Geometry dataset question entries:
+++

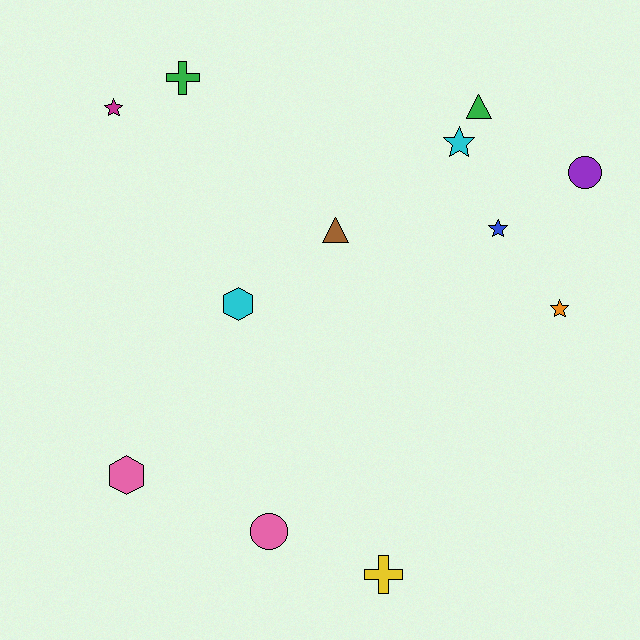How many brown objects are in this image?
There is 1 brown object.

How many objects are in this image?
There are 12 objects.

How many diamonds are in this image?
There are no diamonds.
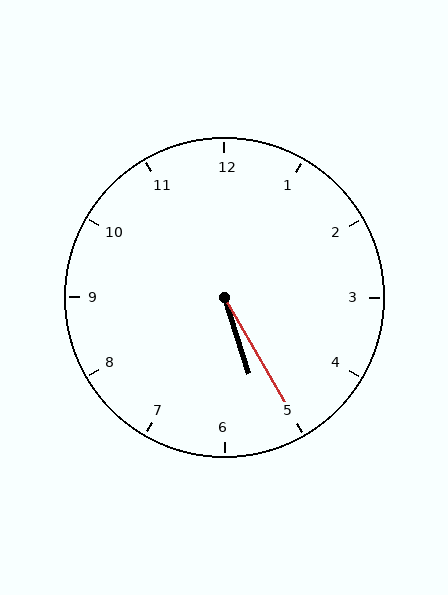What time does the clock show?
5:25.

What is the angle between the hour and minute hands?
Approximately 12 degrees.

+++

→ **Exercise goal**: Extract precisely the lines beginning at the line containing "What time does the clock show?" and ending at the last line of the entries above, exactly as written and with no pictures.

→ **Solution to the problem**:
What time does the clock show?
5:25.

What is the angle between the hour and minute hands?
Approximately 12 degrees.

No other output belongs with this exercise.